* Set problem:
Retype these lines and no others: the line holding "What is the pattern, and", the line holding "If the white", and all lines between them. Pictures stay out.

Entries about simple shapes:
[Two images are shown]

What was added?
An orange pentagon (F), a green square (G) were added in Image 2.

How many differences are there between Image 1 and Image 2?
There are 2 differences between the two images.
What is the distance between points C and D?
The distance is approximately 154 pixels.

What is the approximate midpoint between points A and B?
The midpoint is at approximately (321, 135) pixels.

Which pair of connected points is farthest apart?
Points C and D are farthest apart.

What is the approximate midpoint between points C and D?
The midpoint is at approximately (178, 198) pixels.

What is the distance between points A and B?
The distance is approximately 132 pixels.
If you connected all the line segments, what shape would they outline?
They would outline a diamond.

...

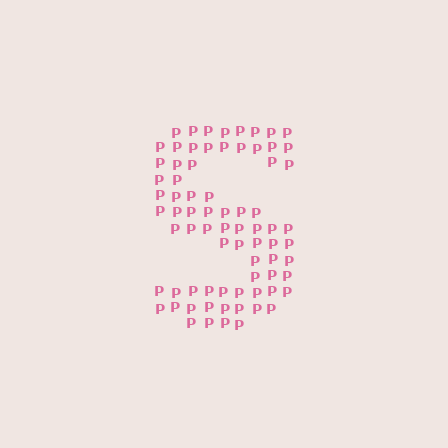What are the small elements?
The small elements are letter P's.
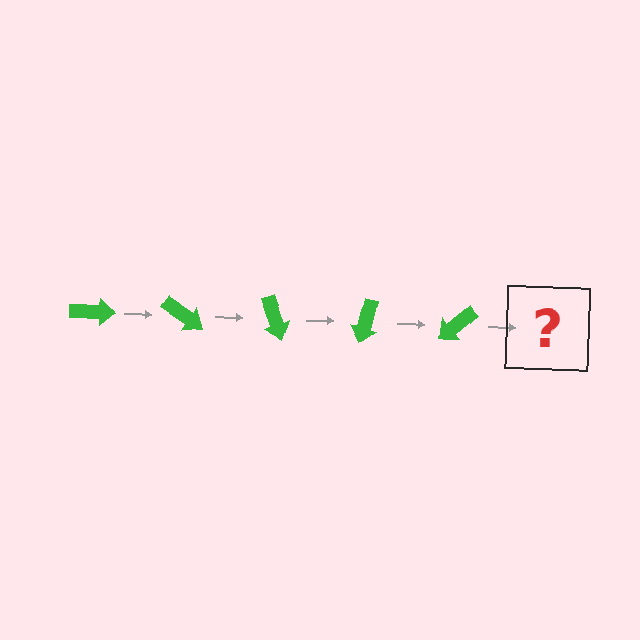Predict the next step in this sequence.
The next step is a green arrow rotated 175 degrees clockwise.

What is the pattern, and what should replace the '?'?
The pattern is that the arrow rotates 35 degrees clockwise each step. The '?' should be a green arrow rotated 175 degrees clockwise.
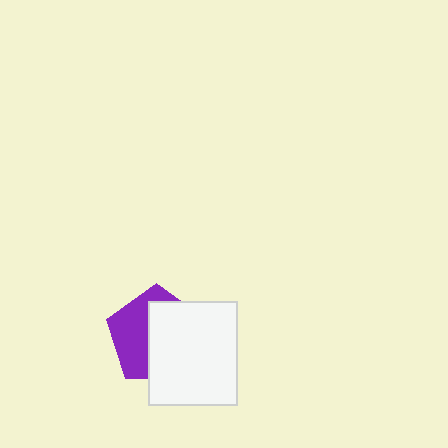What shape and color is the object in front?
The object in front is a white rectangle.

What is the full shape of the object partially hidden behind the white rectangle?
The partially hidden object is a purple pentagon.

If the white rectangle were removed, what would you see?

--

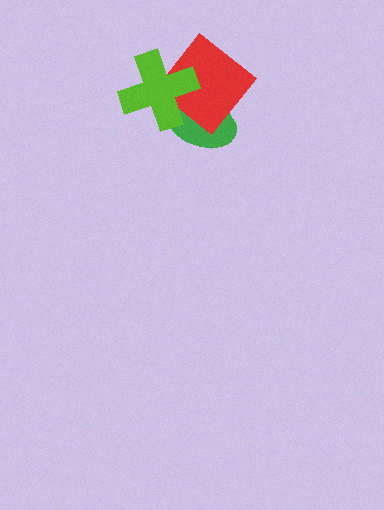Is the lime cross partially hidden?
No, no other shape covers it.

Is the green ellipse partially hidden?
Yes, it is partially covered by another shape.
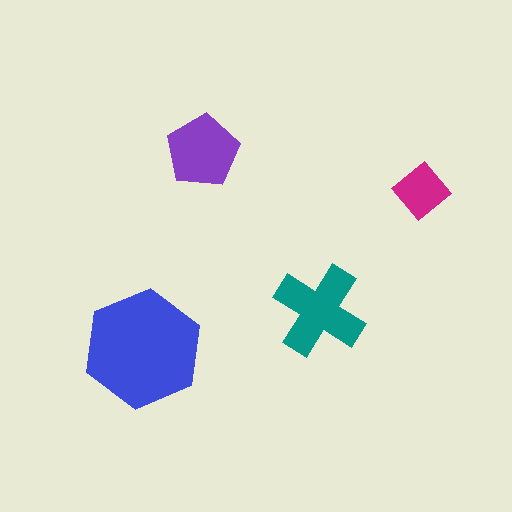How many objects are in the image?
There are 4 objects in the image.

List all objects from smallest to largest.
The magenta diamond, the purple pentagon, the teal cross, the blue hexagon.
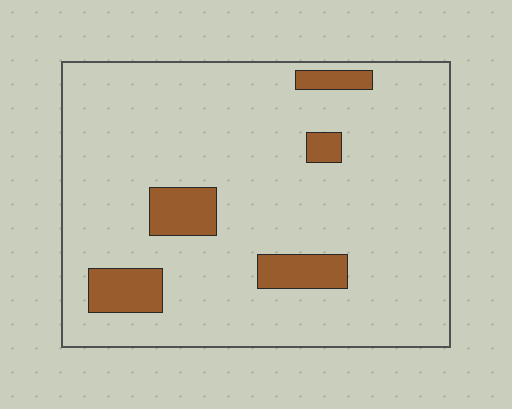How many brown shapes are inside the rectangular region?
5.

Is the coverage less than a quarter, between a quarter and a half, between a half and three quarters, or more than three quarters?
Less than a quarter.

* Written solution:
What is the pattern, and what should replace the '?'?
The pattern is that the arrow rotates 35 degrees clockwise each step. The '?' should be a green arrow rotated 175 degrees clockwise.
What shape and color is the object in front?
The object in front is a white rectangle.

What is the full shape of the object partially hidden behind the white rectangle?
The partially hidden object is a purple pentagon.

If the white rectangle were removed, what would you see?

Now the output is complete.